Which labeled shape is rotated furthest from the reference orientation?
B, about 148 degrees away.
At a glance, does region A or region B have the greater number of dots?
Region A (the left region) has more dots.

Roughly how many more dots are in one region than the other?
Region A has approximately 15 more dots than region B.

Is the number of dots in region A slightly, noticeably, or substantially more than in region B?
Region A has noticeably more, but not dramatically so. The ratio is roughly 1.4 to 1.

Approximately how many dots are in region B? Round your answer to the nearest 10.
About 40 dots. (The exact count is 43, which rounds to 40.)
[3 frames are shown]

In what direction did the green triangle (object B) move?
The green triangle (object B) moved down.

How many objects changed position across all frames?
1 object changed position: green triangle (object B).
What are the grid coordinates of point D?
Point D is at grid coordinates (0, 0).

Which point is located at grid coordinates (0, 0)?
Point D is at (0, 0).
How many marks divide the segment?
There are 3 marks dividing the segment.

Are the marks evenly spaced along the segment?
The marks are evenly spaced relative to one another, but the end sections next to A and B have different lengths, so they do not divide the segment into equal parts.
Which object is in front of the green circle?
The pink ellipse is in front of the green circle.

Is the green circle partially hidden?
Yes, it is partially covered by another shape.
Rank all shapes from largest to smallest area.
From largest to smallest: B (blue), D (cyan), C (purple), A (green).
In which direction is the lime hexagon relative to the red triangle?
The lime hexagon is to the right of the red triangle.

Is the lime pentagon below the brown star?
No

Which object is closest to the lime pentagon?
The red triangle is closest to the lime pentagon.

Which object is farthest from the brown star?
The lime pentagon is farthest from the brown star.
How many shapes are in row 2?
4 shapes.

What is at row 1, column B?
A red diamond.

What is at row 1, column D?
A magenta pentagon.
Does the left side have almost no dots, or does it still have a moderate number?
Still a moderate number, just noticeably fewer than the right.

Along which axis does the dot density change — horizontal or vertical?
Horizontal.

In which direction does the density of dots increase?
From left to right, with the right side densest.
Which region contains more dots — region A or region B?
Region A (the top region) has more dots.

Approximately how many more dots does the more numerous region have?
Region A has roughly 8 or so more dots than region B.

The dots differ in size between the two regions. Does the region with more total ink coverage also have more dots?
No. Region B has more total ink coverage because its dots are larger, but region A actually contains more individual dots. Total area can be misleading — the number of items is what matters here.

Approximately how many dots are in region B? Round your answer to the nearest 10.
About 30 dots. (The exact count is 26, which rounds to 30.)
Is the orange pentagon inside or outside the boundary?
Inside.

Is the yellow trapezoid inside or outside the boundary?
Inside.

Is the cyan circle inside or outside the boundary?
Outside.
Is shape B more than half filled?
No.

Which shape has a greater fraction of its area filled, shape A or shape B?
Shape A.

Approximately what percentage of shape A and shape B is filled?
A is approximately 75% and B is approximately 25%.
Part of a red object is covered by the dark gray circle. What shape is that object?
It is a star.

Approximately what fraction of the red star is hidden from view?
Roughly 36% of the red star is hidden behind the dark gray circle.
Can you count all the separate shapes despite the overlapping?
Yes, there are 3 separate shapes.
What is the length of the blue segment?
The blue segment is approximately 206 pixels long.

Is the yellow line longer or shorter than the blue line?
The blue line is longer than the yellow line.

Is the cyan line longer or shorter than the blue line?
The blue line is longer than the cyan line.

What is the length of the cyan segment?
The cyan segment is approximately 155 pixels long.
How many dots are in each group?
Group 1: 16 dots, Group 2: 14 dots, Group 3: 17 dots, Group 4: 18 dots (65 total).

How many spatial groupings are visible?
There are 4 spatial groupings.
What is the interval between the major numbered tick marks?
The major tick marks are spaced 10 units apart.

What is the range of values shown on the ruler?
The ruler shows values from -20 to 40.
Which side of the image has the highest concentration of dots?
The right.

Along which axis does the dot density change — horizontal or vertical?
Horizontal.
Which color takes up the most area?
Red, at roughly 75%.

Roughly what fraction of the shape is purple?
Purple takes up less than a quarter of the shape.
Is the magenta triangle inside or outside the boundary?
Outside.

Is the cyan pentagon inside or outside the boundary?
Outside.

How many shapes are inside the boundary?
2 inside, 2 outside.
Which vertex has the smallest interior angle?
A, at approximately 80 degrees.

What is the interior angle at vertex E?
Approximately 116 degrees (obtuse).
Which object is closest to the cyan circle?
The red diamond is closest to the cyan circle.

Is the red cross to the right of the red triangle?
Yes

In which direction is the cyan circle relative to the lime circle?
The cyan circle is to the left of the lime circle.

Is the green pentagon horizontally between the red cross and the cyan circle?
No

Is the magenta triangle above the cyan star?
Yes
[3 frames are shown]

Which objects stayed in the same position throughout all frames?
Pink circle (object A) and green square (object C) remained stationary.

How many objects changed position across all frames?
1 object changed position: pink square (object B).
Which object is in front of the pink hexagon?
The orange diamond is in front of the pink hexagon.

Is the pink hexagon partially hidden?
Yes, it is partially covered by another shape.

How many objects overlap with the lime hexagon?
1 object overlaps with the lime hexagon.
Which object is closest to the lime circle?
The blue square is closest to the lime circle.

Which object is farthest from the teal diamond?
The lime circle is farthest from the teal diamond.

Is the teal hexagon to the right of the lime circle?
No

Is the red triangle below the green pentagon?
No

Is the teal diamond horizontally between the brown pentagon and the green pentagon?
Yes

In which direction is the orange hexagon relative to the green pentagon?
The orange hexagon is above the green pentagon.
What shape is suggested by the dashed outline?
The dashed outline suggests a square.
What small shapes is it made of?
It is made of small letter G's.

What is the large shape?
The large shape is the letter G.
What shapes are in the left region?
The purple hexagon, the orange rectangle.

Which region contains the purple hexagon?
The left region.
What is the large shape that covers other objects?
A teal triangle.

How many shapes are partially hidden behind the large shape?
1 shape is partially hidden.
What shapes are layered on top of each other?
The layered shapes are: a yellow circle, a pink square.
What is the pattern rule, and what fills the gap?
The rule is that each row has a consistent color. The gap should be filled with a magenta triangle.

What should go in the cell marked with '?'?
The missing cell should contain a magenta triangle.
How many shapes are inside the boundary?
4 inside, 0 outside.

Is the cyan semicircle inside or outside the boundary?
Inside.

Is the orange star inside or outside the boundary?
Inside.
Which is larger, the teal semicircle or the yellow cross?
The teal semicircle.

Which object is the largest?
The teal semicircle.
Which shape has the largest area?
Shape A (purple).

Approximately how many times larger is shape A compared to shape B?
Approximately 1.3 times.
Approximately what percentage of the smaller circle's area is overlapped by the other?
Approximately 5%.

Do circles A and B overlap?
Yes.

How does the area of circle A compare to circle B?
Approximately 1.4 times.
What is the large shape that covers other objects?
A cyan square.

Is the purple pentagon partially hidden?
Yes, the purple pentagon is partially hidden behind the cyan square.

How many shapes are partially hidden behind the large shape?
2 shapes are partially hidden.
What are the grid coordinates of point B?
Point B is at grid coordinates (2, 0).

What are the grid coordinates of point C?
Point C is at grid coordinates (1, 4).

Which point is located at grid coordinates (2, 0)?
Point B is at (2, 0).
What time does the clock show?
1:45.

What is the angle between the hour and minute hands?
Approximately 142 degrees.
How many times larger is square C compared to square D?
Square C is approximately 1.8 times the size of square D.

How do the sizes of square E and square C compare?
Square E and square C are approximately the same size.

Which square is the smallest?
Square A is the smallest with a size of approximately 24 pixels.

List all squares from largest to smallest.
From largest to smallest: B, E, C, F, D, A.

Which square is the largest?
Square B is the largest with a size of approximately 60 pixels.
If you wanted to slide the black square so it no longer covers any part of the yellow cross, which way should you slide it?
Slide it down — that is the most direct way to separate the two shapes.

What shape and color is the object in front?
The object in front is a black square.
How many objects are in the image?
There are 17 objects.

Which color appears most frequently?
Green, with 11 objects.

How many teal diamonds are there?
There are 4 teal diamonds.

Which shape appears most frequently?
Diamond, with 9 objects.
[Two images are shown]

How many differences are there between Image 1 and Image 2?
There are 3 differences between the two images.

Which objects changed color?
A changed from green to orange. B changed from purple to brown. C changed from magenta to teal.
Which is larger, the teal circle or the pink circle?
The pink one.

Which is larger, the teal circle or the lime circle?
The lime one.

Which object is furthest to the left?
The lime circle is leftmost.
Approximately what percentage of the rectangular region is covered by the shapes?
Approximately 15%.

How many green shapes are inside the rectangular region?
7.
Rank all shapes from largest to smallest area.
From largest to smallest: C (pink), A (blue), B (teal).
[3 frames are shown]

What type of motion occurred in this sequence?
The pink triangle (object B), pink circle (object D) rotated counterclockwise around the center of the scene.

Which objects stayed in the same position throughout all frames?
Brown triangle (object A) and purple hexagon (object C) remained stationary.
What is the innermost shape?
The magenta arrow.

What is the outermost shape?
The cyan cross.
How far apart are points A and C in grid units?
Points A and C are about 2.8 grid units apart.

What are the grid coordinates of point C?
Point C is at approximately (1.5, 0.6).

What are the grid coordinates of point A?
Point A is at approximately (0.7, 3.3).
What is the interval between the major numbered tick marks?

[OBJECTIVE]
Within the listing above, extract exactly the lines from the line with "What shape and color is the object in front?" to the line with "[Two images are shown]", the two named lines included, and no others.

[RESPONSE TO THIS EXERCISE]
What shape and color is the object in front?
The object in front is a black square.
How many objects are in the image?
There are 17 objects.

Which color appears most frequently?
Green, with 11 objects.

How many teal diamonds are there?
There are 4 teal diamonds.

Which shape appears most frequently?
Diamond, with 9 objects.
[Two images are shown]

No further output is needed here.